- [What you need to do] Output every line exactly as written. Leave out pictures.

- [Items from a dataset]
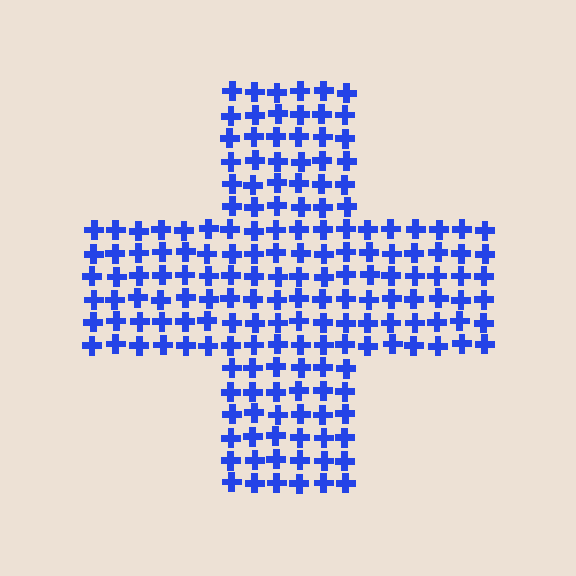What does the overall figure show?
The overall figure shows a cross.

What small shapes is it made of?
It is made of small crosses.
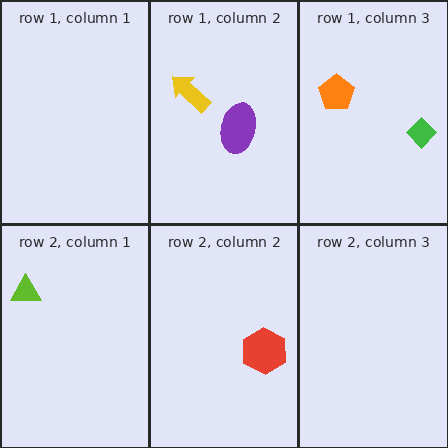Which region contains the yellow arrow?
The row 1, column 2 region.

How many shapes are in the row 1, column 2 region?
2.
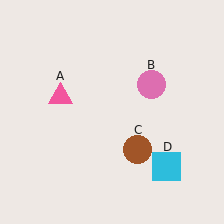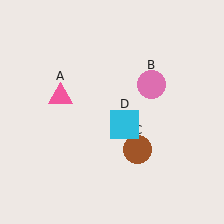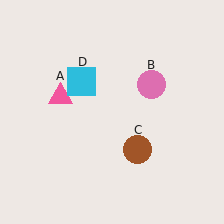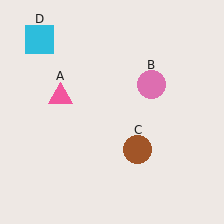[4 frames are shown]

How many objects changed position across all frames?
1 object changed position: cyan square (object D).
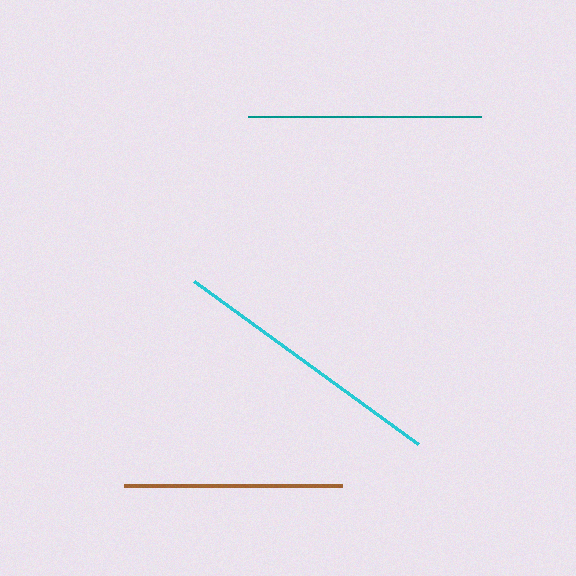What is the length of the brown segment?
The brown segment is approximately 218 pixels long.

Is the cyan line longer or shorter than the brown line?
The cyan line is longer than the brown line.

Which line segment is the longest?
The cyan line is the longest at approximately 278 pixels.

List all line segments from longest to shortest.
From longest to shortest: cyan, teal and brown (about equal).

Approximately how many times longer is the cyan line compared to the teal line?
The cyan line is approximately 1.2 times the length of the teal line.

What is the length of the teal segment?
The teal segment is approximately 234 pixels long.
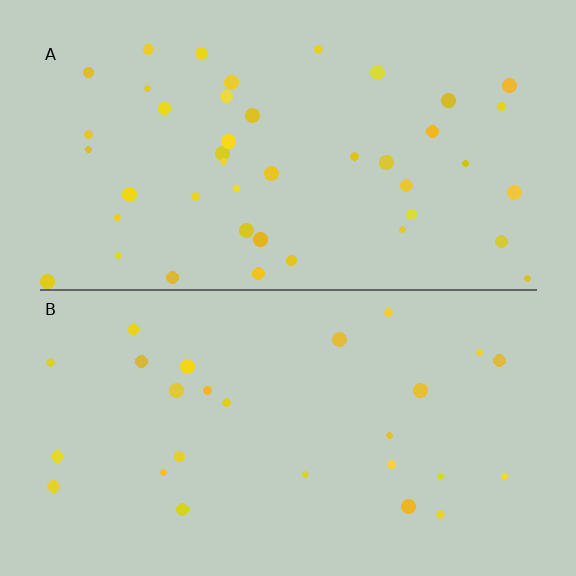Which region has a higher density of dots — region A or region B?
A (the top).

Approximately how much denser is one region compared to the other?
Approximately 1.6× — region A over region B.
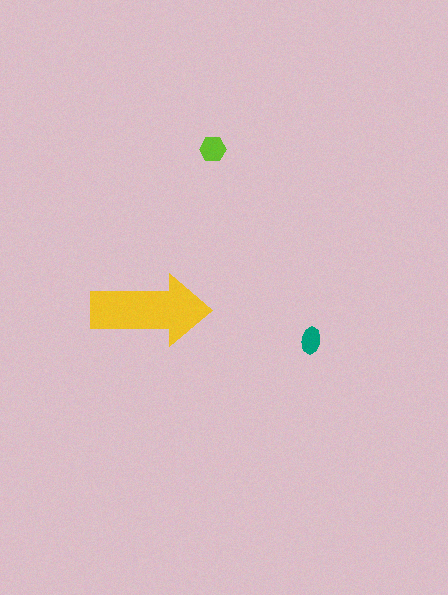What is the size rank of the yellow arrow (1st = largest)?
1st.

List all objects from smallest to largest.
The teal ellipse, the lime hexagon, the yellow arrow.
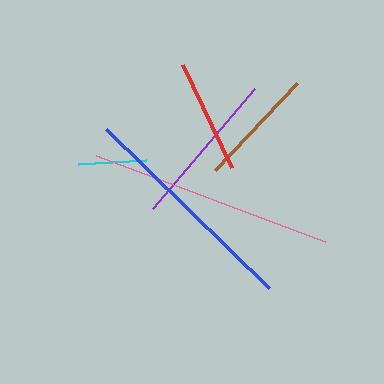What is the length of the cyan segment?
The cyan segment is approximately 68 pixels long.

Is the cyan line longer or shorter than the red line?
The red line is longer than the cyan line.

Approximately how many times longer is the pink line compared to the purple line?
The pink line is approximately 1.6 times the length of the purple line.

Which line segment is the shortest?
The cyan line is the shortest at approximately 68 pixels.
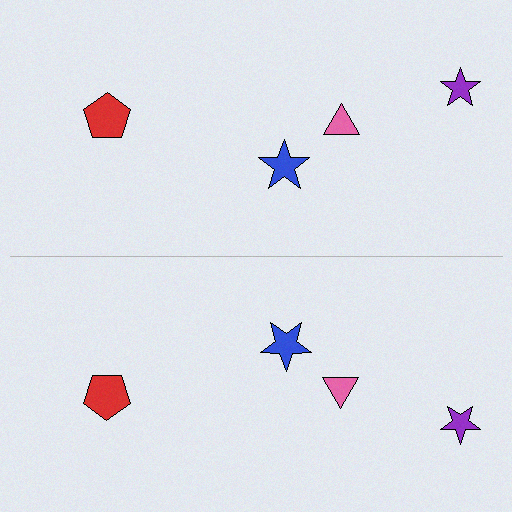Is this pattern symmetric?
Yes, this pattern has bilateral (reflection) symmetry.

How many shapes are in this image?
There are 8 shapes in this image.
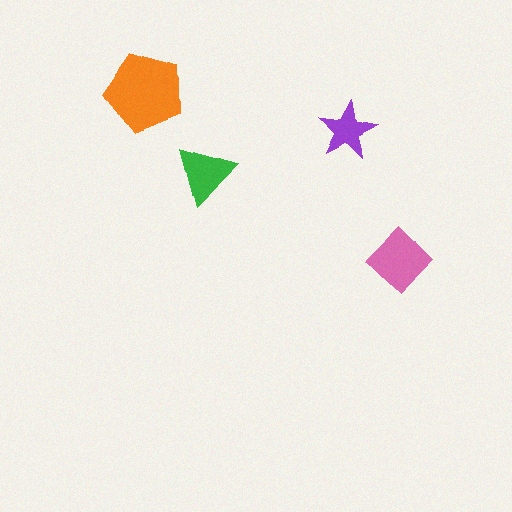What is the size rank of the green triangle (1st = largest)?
3rd.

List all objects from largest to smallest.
The orange pentagon, the pink diamond, the green triangle, the purple star.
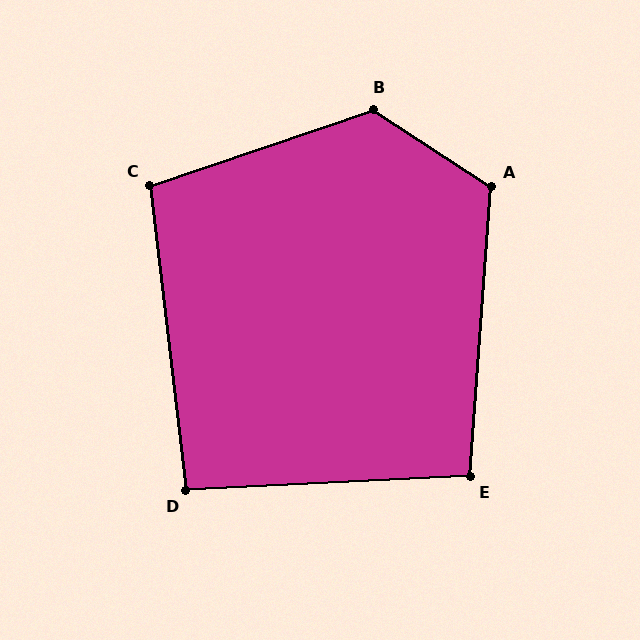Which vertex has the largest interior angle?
B, at approximately 128 degrees.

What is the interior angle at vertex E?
Approximately 97 degrees (obtuse).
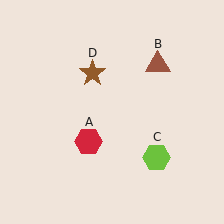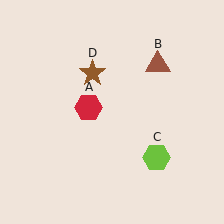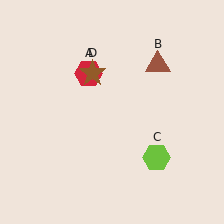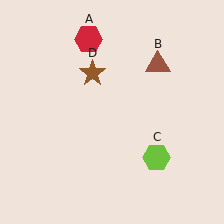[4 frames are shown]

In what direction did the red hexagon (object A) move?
The red hexagon (object A) moved up.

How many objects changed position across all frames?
1 object changed position: red hexagon (object A).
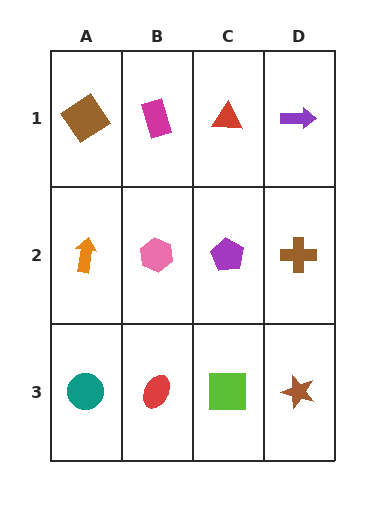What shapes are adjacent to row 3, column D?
A brown cross (row 2, column D), a lime square (row 3, column C).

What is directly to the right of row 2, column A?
A pink hexagon.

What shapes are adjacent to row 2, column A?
A brown diamond (row 1, column A), a teal circle (row 3, column A), a pink hexagon (row 2, column B).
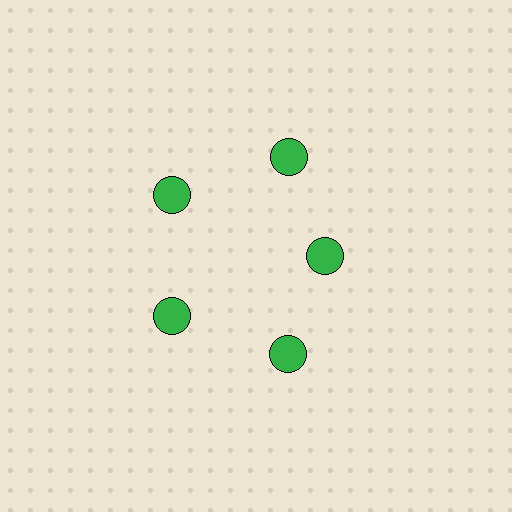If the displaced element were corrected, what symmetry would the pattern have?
It would have 5-fold rotational symmetry — the pattern would map onto itself every 72 degrees.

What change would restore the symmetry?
The symmetry would be restored by moving it outward, back onto the ring so that all 5 circles sit at equal angles and equal distance from the center.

- [Answer to the task]
What does the overall figure show?
The overall figure shows a cross.

What small shapes is it made of?
It is made of small crosses.
Which region contains the yellow arrow?
The row 1, column 2 region.

How many shapes are in the row 1, column 2 region?
2.
[4 frames are shown]

How many objects changed position across all frames?
1 object changed position: cyan square (object D).
What is the length of the brown segment?
The brown segment is approximately 218 pixels long.

Is the cyan line longer or shorter than the brown line?
The cyan line is longer than the brown line.

Which line segment is the longest?
The cyan line is the longest at approximately 278 pixels.

List all line segments from longest to shortest.
From longest to shortest: cyan, teal and brown (about equal).

Approximately how many times longer is the cyan line compared to the teal line?
The cyan line is approximately 1.2 times the length of the teal line.

What is the length of the teal segment?
The teal segment is approximately 234 pixels long.
Which region has a higher density of dots — region A or region B?
A (the top).

Approximately how much denser is one region compared to the other?
Approximately 1.6× — region A over region B.
What is the size rank of the yellow arrow (1st = largest)?
1st.

List all objects from smallest to largest.
The teal ellipse, the lime hexagon, the yellow arrow.
What is the length of the cyan segment?
The cyan segment is approximately 68 pixels long.

Is the cyan line longer or shorter than the red line?
The red line is longer than the cyan line.

Approximately how many times longer is the pink line compared to the purple line?
The pink line is approximately 1.6 times the length of the purple line.

Which line segment is the shortest?
The cyan line is the shortest at approximately 68 pixels.
Is this pattern symmetric?
Yes, this pattern has bilateral (reflection) symmetry.

How many shapes are in this image?
There are 8 shapes in this image.
What is the size rank of the green triangle (1st = largest)?
3rd.

List all objects from largest to smallest.
The orange pentagon, the pink diamond, the green triangle, the purple star.
Which vertex has the largest interior angle?
B, at approximately 128 degrees.

What is the interior angle at vertex E?
Approximately 97 degrees (obtuse).
[4 frames are shown]

In what direction did the red hexagon (object A) move?
The red hexagon (object A) moved up.

How many objects changed position across all frames?
1 object changed position: red hexagon (object A).
What shapes are adjacent to row 3, column D?
A brown cross (row 2, column D), a lime square (row 3, column C).

What is directly to the right of row 2, column A?
A pink hexagon.

What shapes are adjacent to row 2, column A?
A brown diamond (row 1, column A), a teal circle (row 3, column A), a pink hexagon (row 2, column B).
If the displaced element were corrected, what symmetry would the pattern have?
It would have 5-fold rotational symmetry — the pattern would map onto itself every 72 degrees.

What change would restore the symmetry?
The symmetry would be restored by moving it outward, back onto the ring so that all 5 circles sit at equal angles and equal distance from the center.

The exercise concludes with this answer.